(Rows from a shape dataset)
+ + + +

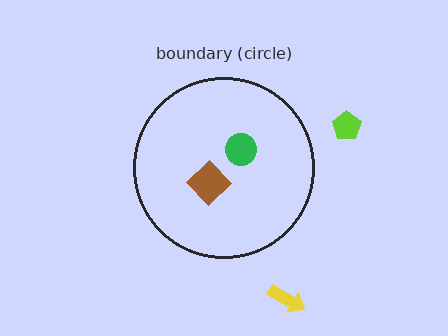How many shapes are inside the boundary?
2 inside, 2 outside.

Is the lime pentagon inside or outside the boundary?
Outside.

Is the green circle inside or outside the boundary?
Inside.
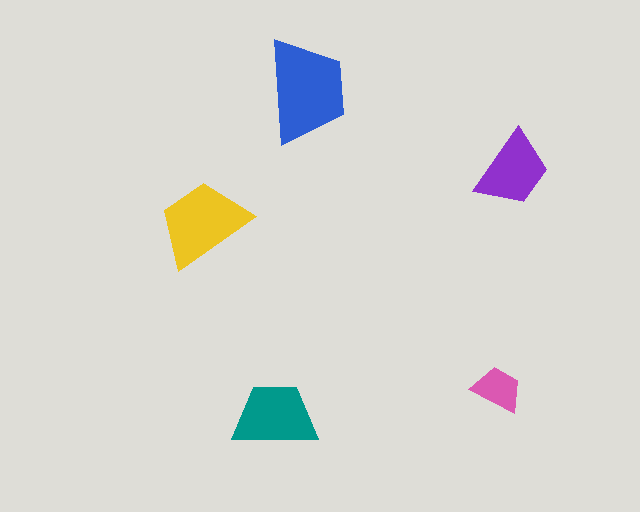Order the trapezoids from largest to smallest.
the blue one, the yellow one, the teal one, the purple one, the pink one.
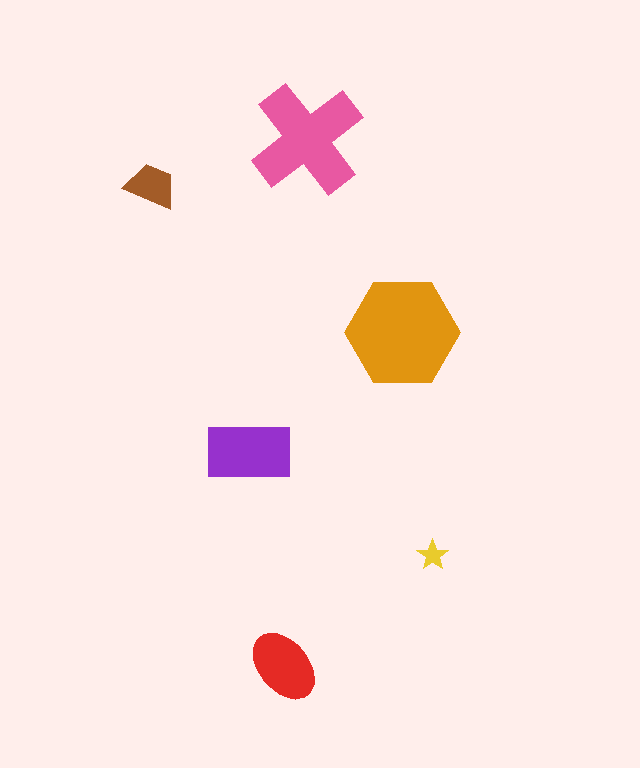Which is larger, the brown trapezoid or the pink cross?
The pink cross.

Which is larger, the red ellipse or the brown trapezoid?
The red ellipse.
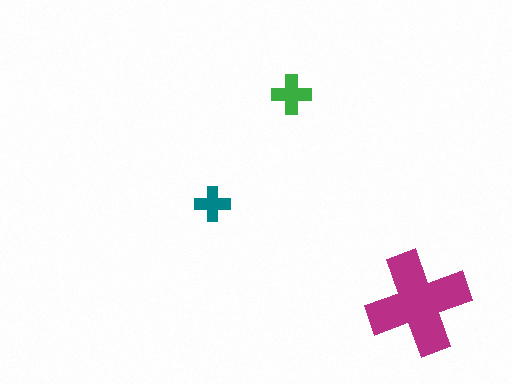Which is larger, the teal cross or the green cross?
The green one.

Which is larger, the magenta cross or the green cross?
The magenta one.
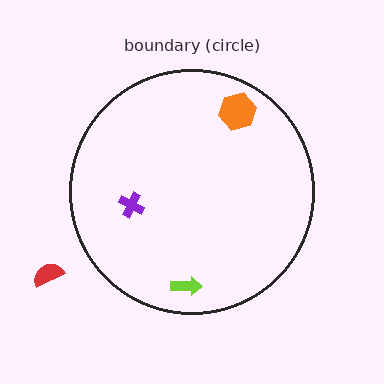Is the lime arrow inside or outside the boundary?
Inside.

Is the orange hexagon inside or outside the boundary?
Inside.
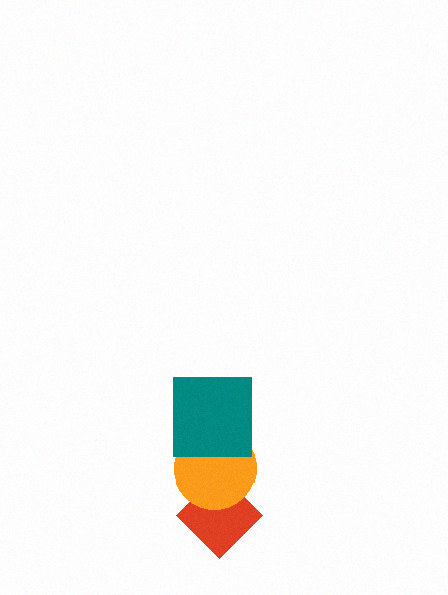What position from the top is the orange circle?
The orange circle is 2nd from the top.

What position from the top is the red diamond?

+ + + +

DIRECTION: Pictures are left out; print exactly the lines from the one holding "Which is larger, the magenta" through the last line of the listing above, both included.

ANSWER FOR THIS EXERCISE:
Which is larger, the magenta cross or the green cross?
The magenta one.
Is the lime arrow inside or outside the boundary?
Inside.

Is the orange hexagon inside or outside the boundary?
Inside.
What position from the top is the orange circle?
The orange circle is 2nd from the top.

What position from the top is the red diamond?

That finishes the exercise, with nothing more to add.